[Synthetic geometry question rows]
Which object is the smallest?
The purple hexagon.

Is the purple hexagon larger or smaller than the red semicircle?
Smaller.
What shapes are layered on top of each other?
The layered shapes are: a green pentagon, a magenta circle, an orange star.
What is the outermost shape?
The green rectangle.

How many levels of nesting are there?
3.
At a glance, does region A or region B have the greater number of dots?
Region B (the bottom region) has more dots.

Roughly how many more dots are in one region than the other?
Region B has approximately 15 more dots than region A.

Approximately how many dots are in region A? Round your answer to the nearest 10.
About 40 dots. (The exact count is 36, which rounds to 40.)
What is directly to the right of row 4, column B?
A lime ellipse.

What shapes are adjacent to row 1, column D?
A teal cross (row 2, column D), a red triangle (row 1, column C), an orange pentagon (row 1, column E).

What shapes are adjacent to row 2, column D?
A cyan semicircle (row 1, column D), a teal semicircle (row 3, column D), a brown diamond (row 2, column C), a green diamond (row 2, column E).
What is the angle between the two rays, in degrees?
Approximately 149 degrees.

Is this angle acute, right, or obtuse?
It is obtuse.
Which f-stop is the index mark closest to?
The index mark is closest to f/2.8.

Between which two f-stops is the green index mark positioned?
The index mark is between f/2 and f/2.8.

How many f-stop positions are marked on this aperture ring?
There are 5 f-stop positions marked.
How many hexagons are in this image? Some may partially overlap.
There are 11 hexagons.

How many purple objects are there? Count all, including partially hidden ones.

--

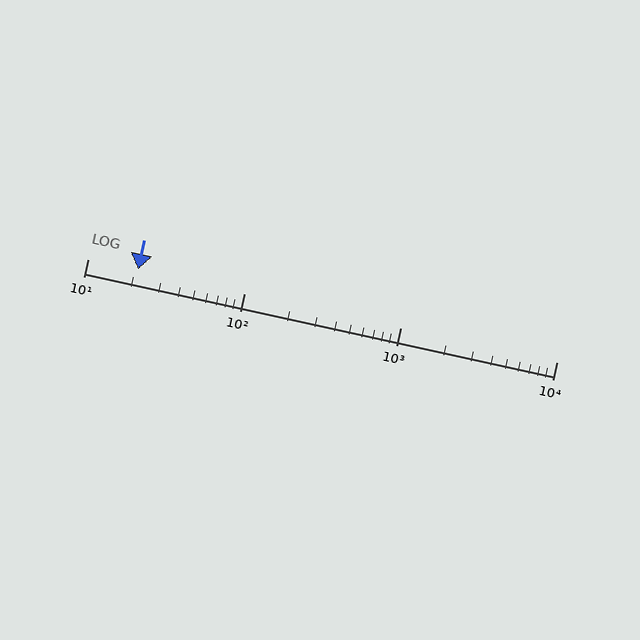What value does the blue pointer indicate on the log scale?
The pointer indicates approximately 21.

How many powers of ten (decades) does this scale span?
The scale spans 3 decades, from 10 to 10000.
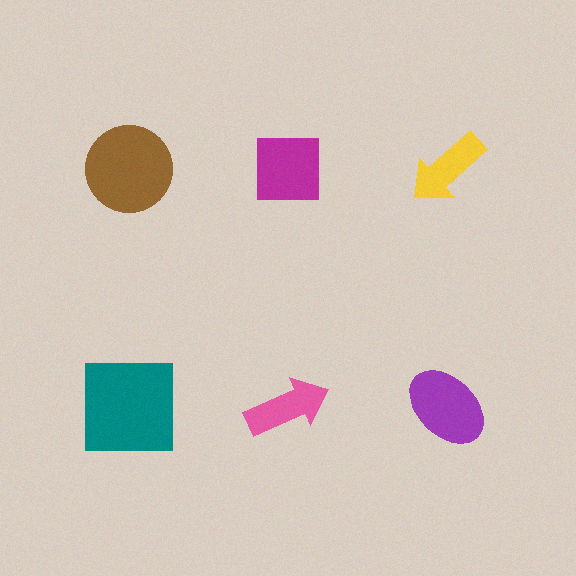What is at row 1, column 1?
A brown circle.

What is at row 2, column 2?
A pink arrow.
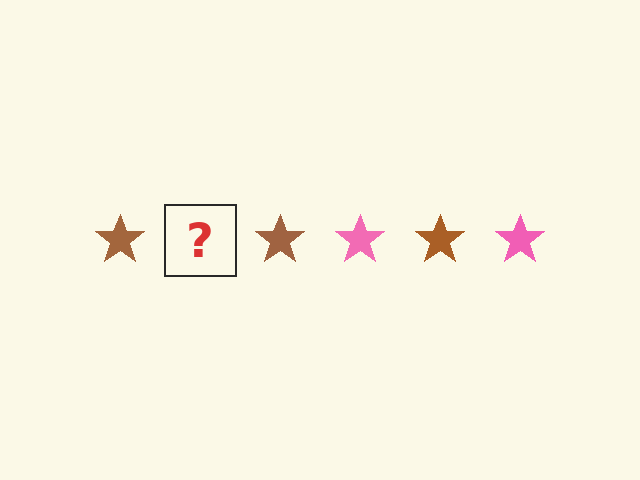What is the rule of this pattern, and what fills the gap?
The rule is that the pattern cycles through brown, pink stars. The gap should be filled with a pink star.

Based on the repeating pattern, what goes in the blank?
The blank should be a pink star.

...

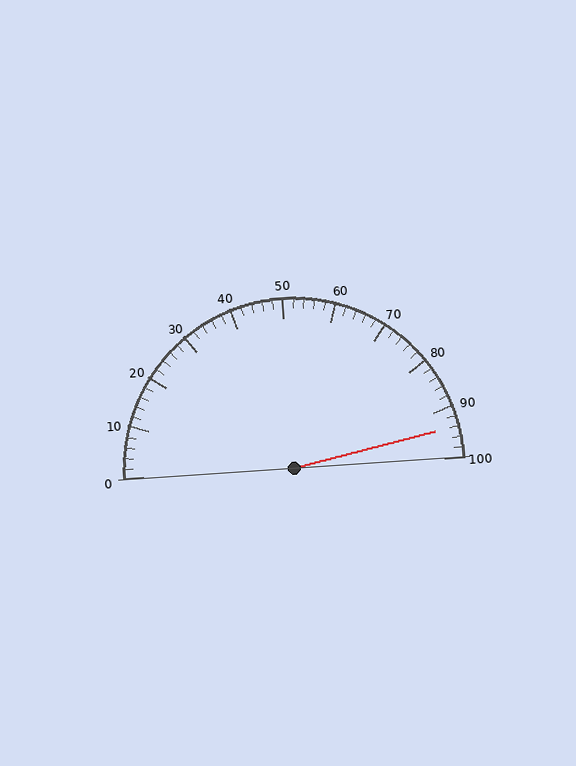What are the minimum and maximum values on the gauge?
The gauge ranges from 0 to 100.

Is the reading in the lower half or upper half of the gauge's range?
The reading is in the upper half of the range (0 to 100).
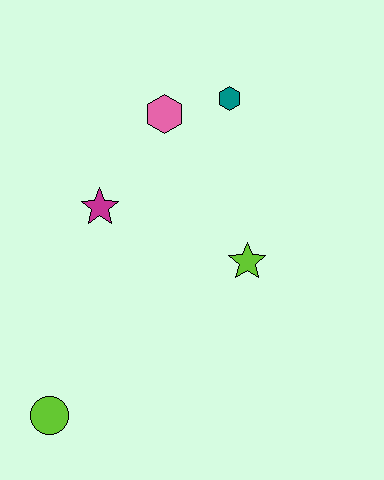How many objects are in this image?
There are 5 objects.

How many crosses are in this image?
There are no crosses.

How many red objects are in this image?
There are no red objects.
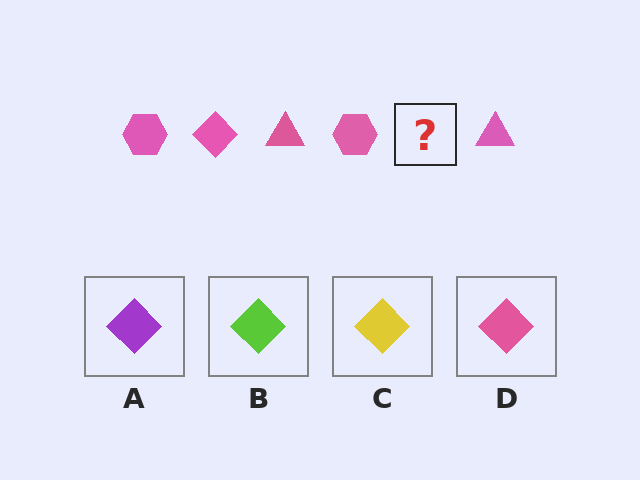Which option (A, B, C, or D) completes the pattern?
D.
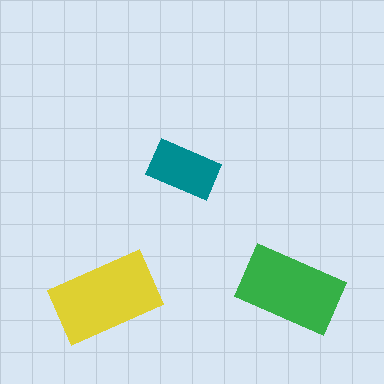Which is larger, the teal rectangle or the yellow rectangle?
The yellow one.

TASK OBJECTIVE ▸
The first line to be transcribed is the one containing "How many hexagons", and the last is the one containing "How many purple". Transcribe exactly those lines and nothing else.

FINAL RESULT ▸
How many hexagons are in this image? Some may partially overlap.
There are 11 hexagons.

How many purple objects are there? Count all, including partially hidden ones.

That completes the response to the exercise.